Print, exactly and with both ends included, the lines below that run from the one containing "Two things are" to the one containing "Describe the next shape in this pattern.". Pictures are omitted.

→ **Information provided**
━━━━━━━━

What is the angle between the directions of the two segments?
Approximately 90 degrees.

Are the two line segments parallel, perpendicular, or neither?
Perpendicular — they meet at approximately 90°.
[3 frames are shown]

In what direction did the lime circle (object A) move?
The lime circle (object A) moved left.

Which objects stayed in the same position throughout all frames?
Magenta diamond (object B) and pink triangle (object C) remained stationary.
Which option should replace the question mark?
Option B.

━━━━━━━━

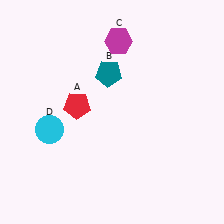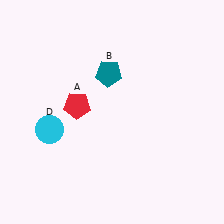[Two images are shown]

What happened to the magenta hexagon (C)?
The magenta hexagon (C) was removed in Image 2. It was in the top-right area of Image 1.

━━━━━━━━

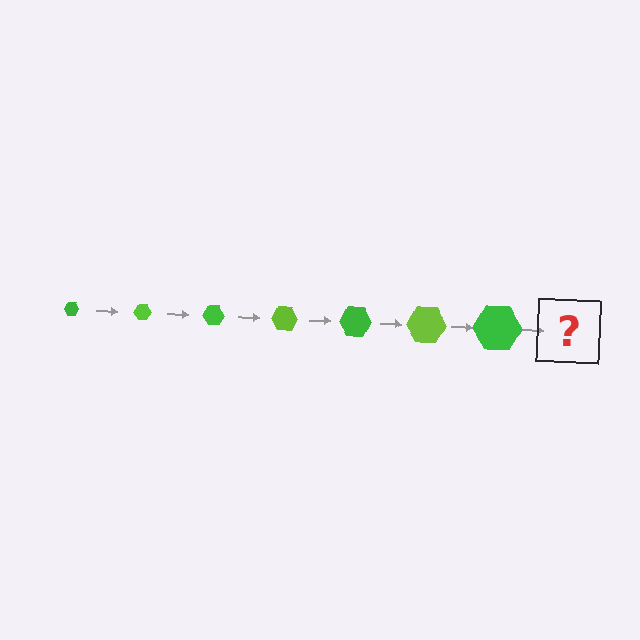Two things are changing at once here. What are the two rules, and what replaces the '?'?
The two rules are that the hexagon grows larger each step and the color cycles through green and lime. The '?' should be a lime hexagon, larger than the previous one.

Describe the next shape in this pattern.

━━━━━━━━

→ **Solution below**
Two things are changing at once here. What are the two rules, and what replaces the '?'?
The two rules are that the hexagon grows larger each step and the color cycles through green and lime. The '?' should be a lime hexagon, larger than the previous one.

Describe the next shape in this pattern.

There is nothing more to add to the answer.